┏━━

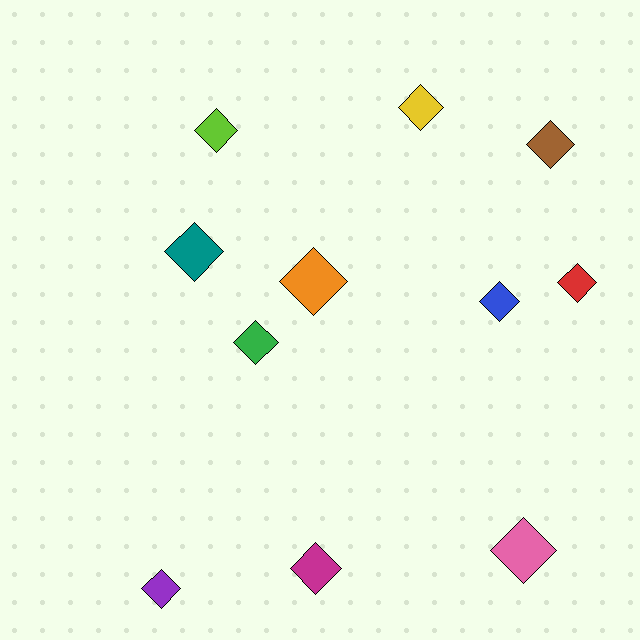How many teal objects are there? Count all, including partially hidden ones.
There is 1 teal object.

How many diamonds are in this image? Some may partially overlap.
There are 11 diamonds.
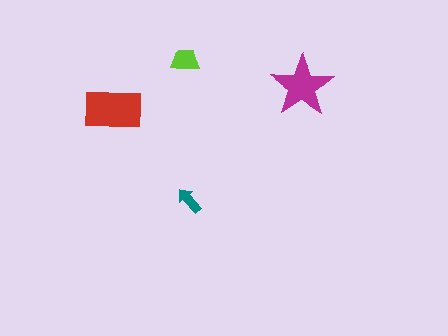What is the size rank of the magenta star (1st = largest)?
2nd.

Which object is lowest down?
The teal arrow is bottommost.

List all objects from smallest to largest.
The teal arrow, the lime trapezoid, the magenta star, the red rectangle.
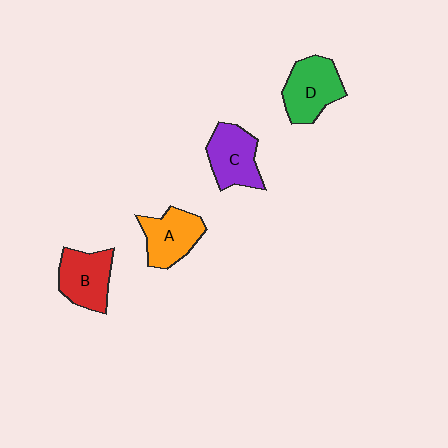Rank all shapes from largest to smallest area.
From largest to smallest: D (green), C (purple), B (red), A (orange).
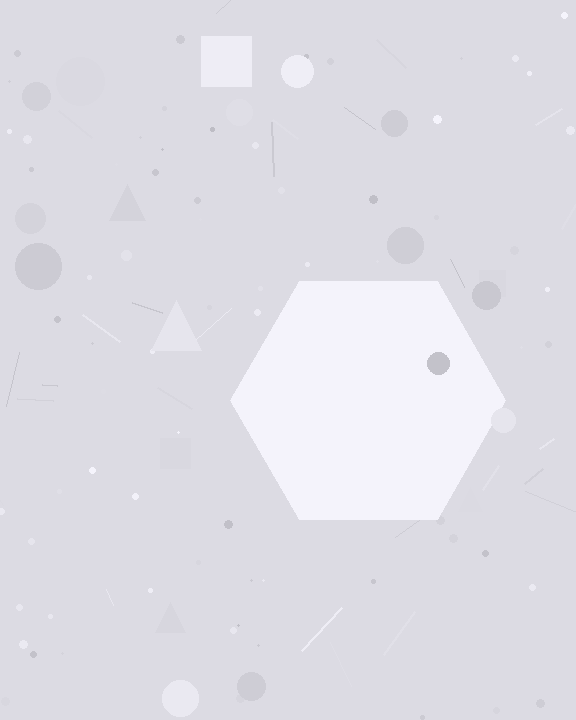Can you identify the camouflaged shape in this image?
The camouflaged shape is a hexagon.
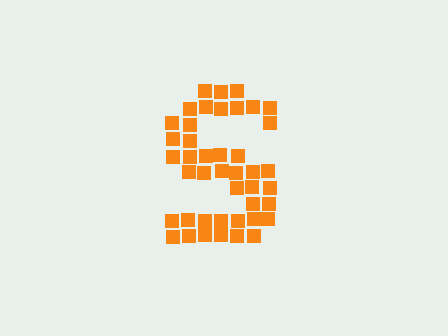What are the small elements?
The small elements are squares.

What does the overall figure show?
The overall figure shows the letter S.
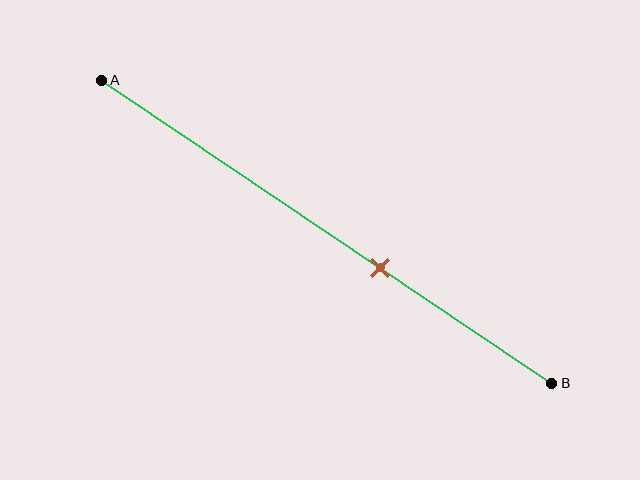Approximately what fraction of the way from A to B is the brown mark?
The brown mark is approximately 60% of the way from A to B.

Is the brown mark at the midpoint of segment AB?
No, the mark is at about 60% from A, not at the 50% midpoint.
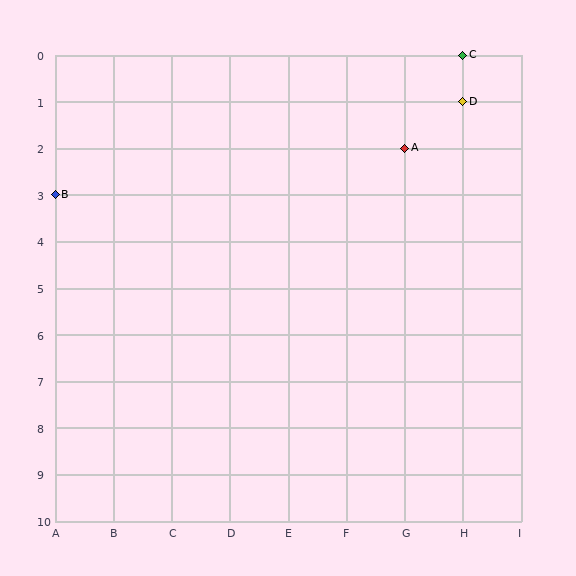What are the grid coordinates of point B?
Point B is at grid coordinates (A, 3).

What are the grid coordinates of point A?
Point A is at grid coordinates (G, 2).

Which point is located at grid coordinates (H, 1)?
Point D is at (H, 1).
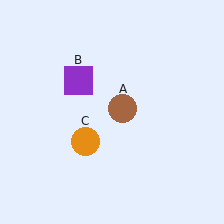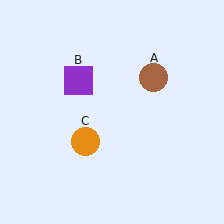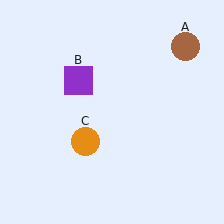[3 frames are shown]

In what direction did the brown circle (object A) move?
The brown circle (object A) moved up and to the right.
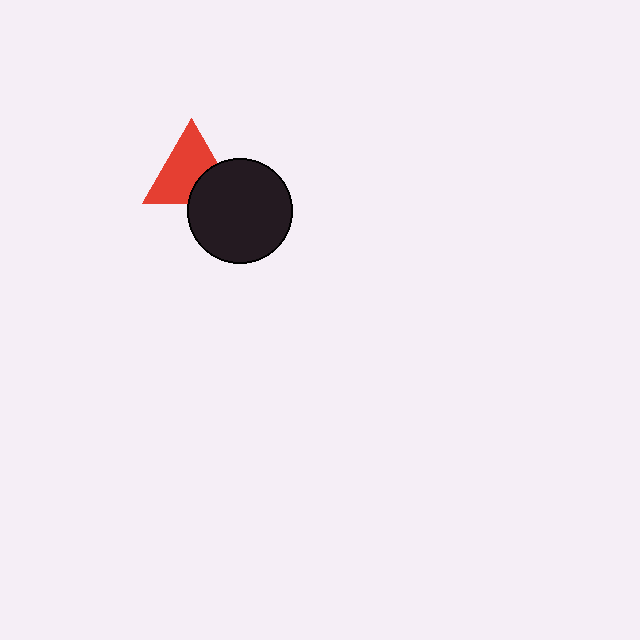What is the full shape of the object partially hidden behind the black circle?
The partially hidden object is a red triangle.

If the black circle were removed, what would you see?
You would see the complete red triangle.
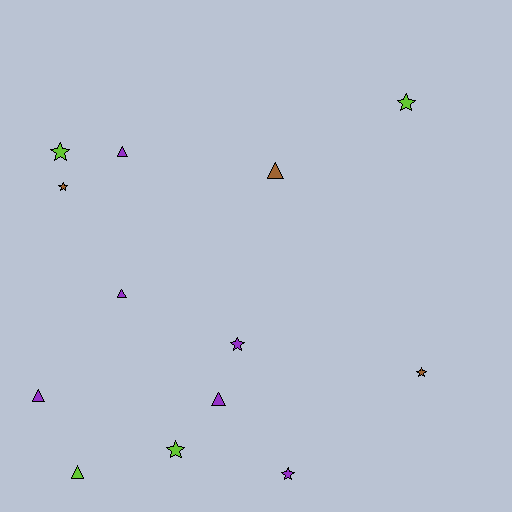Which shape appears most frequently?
Star, with 7 objects.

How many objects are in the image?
There are 13 objects.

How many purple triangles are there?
There are 4 purple triangles.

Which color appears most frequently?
Purple, with 6 objects.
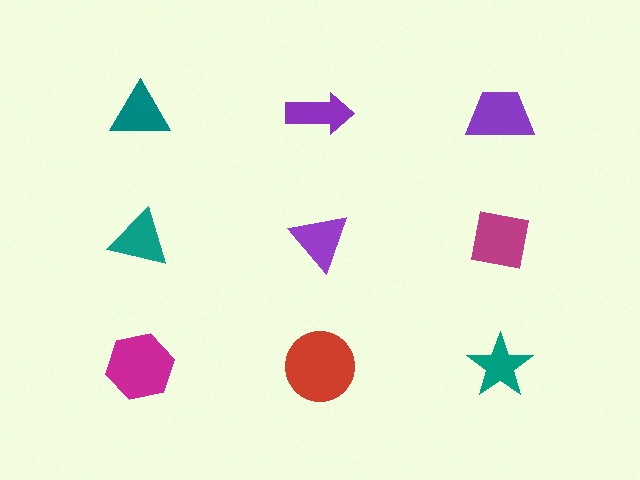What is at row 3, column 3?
A teal star.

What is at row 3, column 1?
A magenta hexagon.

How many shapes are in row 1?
3 shapes.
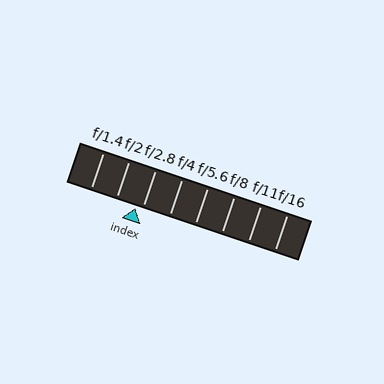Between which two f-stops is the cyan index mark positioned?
The index mark is between f/2 and f/2.8.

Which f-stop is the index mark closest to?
The index mark is closest to f/2.8.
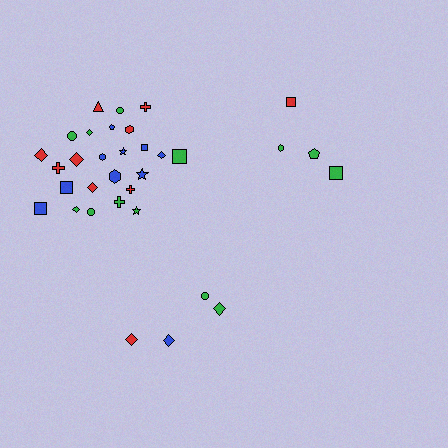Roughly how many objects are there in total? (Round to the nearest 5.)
Roughly 35 objects in total.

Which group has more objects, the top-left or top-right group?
The top-left group.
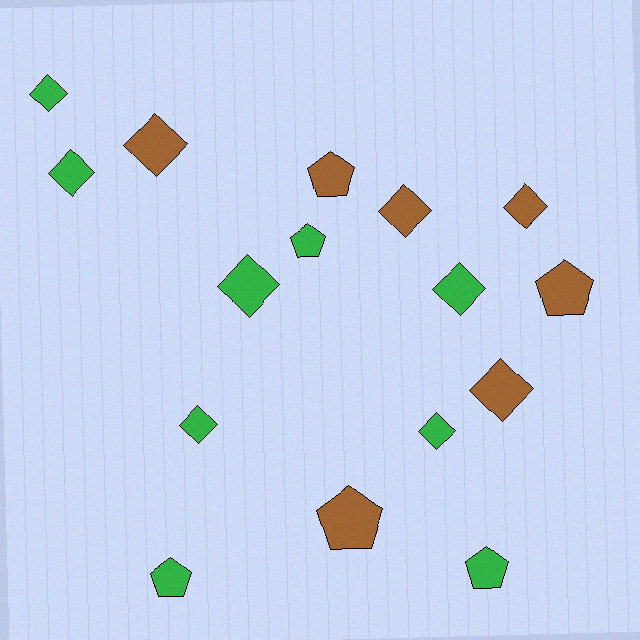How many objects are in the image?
There are 16 objects.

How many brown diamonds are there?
There are 4 brown diamonds.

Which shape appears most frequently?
Diamond, with 10 objects.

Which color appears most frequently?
Green, with 9 objects.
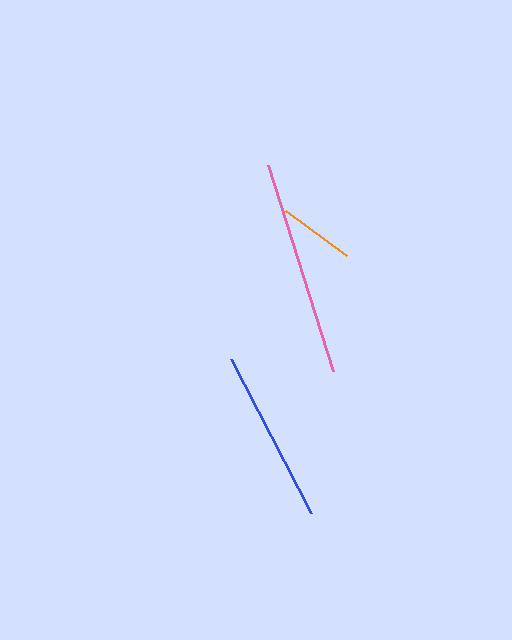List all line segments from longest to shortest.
From longest to shortest: pink, blue, orange.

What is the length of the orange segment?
The orange segment is approximately 76 pixels long.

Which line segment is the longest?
The pink line is the longest at approximately 216 pixels.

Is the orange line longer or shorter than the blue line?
The blue line is longer than the orange line.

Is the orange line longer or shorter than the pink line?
The pink line is longer than the orange line.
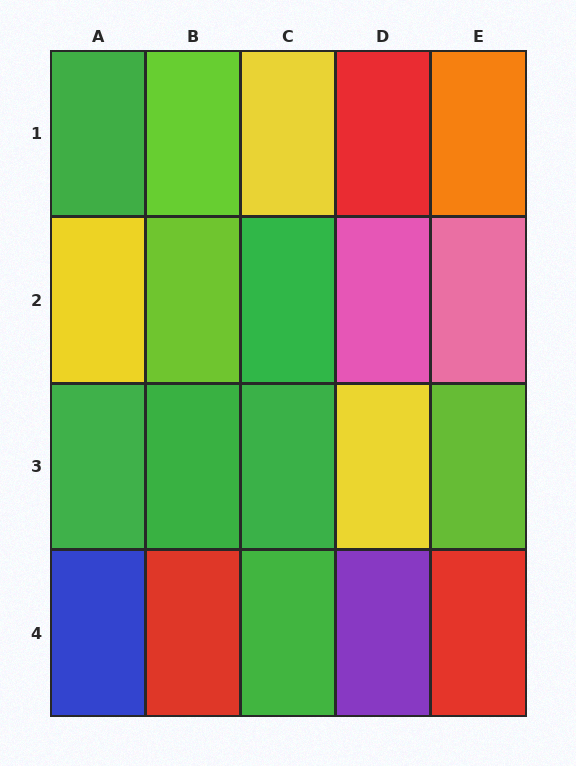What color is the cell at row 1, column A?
Green.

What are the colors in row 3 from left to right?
Green, green, green, yellow, lime.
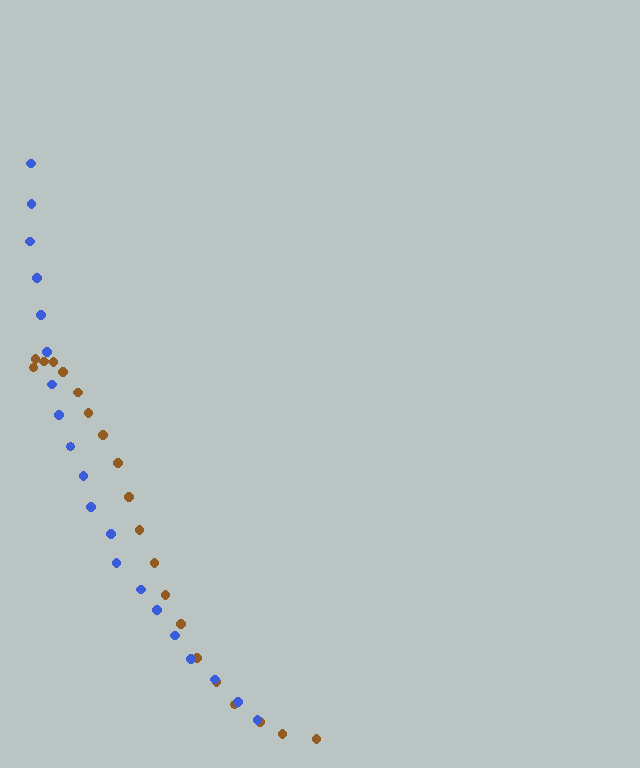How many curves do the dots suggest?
There are 2 distinct paths.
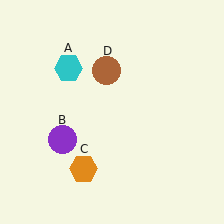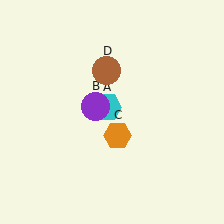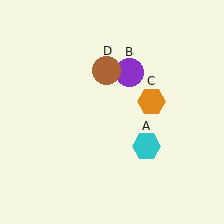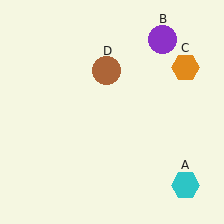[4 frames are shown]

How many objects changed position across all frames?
3 objects changed position: cyan hexagon (object A), purple circle (object B), orange hexagon (object C).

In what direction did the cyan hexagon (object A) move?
The cyan hexagon (object A) moved down and to the right.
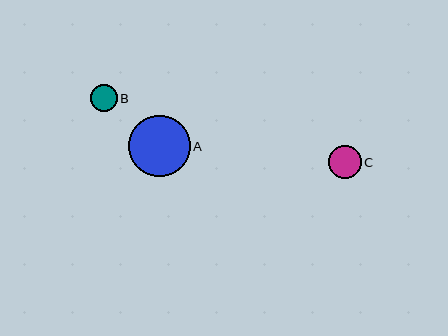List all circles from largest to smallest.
From largest to smallest: A, C, B.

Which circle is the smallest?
Circle B is the smallest with a size of approximately 27 pixels.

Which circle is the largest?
Circle A is the largest with a size of approximately 61 pixels.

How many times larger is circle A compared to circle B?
Circle A is approximately 2.3 times the size of circle B.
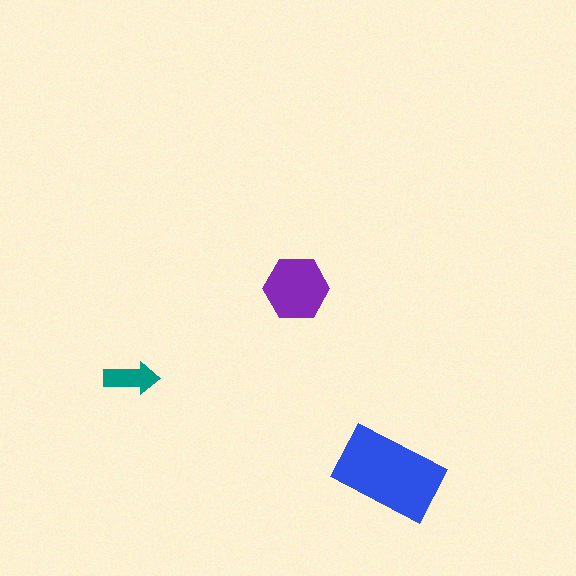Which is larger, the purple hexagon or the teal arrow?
The purple hexagon.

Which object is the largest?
The blue rectangle.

┗━━

* Objective
Repeat the material above in full and exactly, apart from the pictures.

* Full output
How many teal objects are there? Count all, including partially hidden ones.
There is 1 teal object.

How many diamonds are in this image? Some may partially overlap.
There are 11 diamonds.
What is the size rank of the magenta star (1st = largest)?
2nd.

Which object is lowest down?
The teal arrow is bottommost.

List all objects from smallest to largest.
The teal arrow, the lime trapezoid, the magenta star, the red rectangle.
Rank all shapes from largest to smallest area.
From largest to smallest: D (green), C (purple), B (red), A (orange).
Can you identify the camouflaged shape in this image?
The camouflaged shape is a hexagon.
What are the small elements?
The small elements are squares.

What does the overall figure show?
The overall figure shows the letter S.
Approximately what fraction of the way from A to B is the brown mark?
The brown mark is approximately 60% of the way from A to B.

Is the brown mark at the midpoint of segment AB?
No, the mark is at about 60% from A, not at the 50% midpoint.
What are the grid coordinates of point B?
Point B is at grid coordinates (A, 3).

What are the grid coordinates of point A?
Point A is at grid coordinates (G, 2).

Which point is located at grid coordinates (H, 1)?
Point D is at (H, 1).
[3 frames are shown]

In what direction did the brown circle (object A) move?
The brown circle (object A) moved up and to the right.
What is the full shape of the object partially hidden behind the black circle?
The partially hidden object is a red triangle.

If the black circle were removed, what would you see?
You would see the complete red triangle.
Which shape appears most frequently?
Star, with 7 objects.

How many objects are in the image?
There are 13 objects.

How many purple triangles are there?
There are 4 purple triangles.

Which color appears most frequently?
Purple, with 6 objects.
What is at row 3, column 3?
A teal star.

What is at row 3, column 1?
A magenta hexagon.

How many shapes are in row 1?
3 shapes.
Between which two f-stops is the cyan index mark positioned?
The index mark is between f/2 and f/2.8.

Which f-stop is the index mark closest to?
The index mark is closest to f/2.8.
Roughly how many objects are there in total? (Round to the nearest 5.)
Roughly 35 objects in total.

Which group has more objects, the top-left or top-right group?
The top-left group.
How many objects are in the image?
There are 16 objects.

How many brown diamonds are there?
There are 4 brown diamonds.

Which shape appears most frequently?
Diamond, with 10 objects.

Which color appears most frequently?
Green, with 9 objects.
List all line segments from longest to shortest.
From longest to shortest: pink, blue, orange.

What is the length of the orange segment?
The orange segment is approximately 76 pixels long.

Which line segment is the longest?
The pink line is the longest at approximately 216 pixels.

Is the orange line longer or shorter than the blue line?
The blue line is longer than the orange line.

Is the orange line longer or shorter than the pink line?
The pink line is longer than the orange line.
What color is the cell at row 1, column A?
Green.

What are the colors in row 3 from left to right?
Green, green, green, yellow, lime.
How many curves do the dots suggest?
There are 2 distinct paths.
[4 frames are shown]

How many objects changed position across all frames?
3 objects changed position: cyan hexagon (object A), purple circle (object B), orange hexagon (object C).

In what direction did the cyan hexagon (object A) move?
The cyan hexagon (object A) moved down and to the right.
List all circles from largest to smallest.
From largest to smallest: A, C, B.

Which circle is the smallest?
Circle B is the smallest with a size of approximately 27 pixels.

Which circle is the largest?
Circle A is the largest with a size of approximately 61 pixels.

How many times larger is circle A compared to circle B?
Circle A is approximately 2.3 times the size of circle B.
Which is larger, the purple hexagon or the teal arrow?
The purple hexagon.

Which object is the largest?
The blue rectangle.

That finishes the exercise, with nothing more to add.